[WHAT IS BEING ASKED] Every record must appear in your copy exactly as written, with no pictures.

(Raw records)
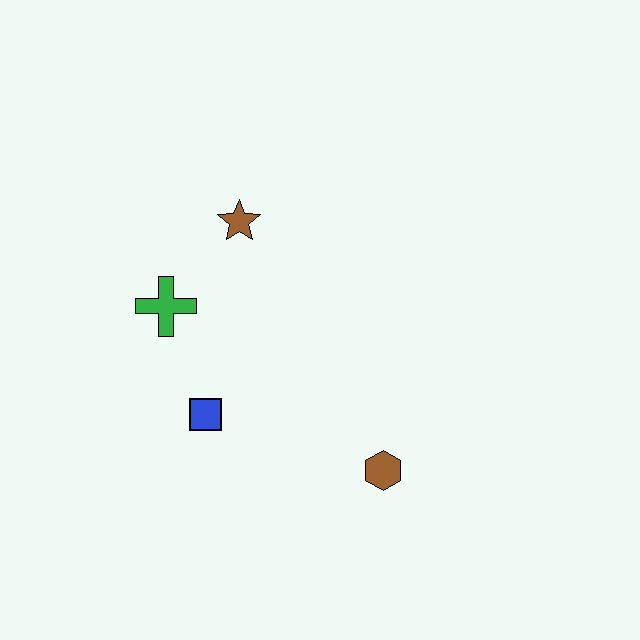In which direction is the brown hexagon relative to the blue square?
The brown hexagon is to the right of the blue square.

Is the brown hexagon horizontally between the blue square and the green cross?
No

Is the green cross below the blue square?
No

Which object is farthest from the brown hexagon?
The brown star is farthest from the brown hexagon.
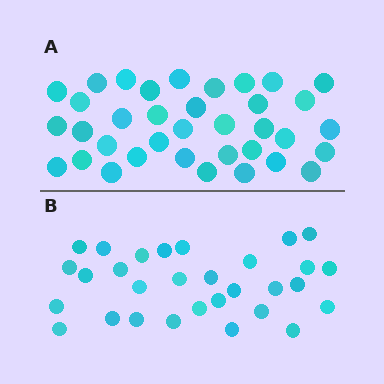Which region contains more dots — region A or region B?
Region A (the top region) has more dots.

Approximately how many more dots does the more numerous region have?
Region A has about 6 more dots than region B.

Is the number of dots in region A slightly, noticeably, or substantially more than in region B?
Region A has only slightly more — the two regions are fairly close. The ratio is roughly 1.2 to 1.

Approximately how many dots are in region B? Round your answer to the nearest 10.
About 30 dots.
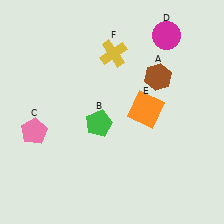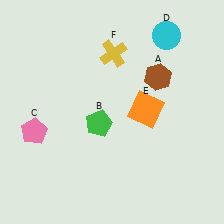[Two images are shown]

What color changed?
The circle (D) changed from magenta in Image 1 to cyan in Image 2.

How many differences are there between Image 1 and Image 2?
There is 1 difference between the two images.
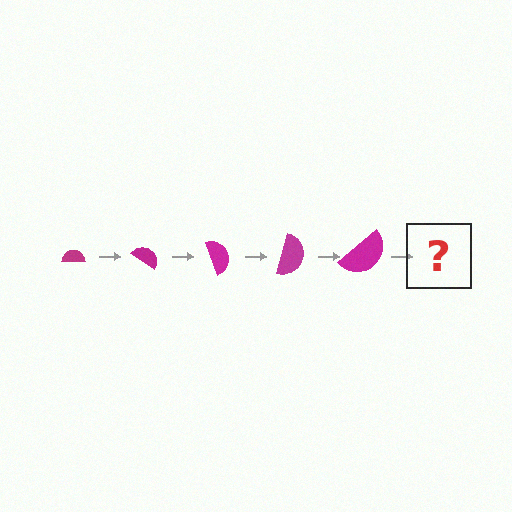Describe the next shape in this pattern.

[ANSWER TO THIS PROBLEM]
In which direction is the brown hexagon relative to the blue square?
The brown hexagon is to the right of the blue square.

Is the brown hexagon horizontally between the blue square and the green cross?
No

Is the green cross below the blue square?
No

Which object is farthest from the brown hexagon?
The brown star is farthest from the brown hexagon.
Which region contains more dots — region A or region B?
Region A (the top region) has more dots.

Approximately how many more dots does the more numerous region have?
Region A has about 6 more dots than region B.

Is the number of dots in region A slightly, noticeably, or substantially more than in region B?
Region A has only slightly more — the two regions are fairly close. The ratio is roughly 1.2 to 1.

Approximately how many dots are in region B? Round your answer to the nearest 10.
About 30 dots.
[Two images are shown]

What color changed?
The circle (D) changed from magenta in Image 1 to cyan in Image 2.

How many differences are there between Image 1 and Image 2?
There is 1 difference between the two images.
Describe the next shape in this pattern.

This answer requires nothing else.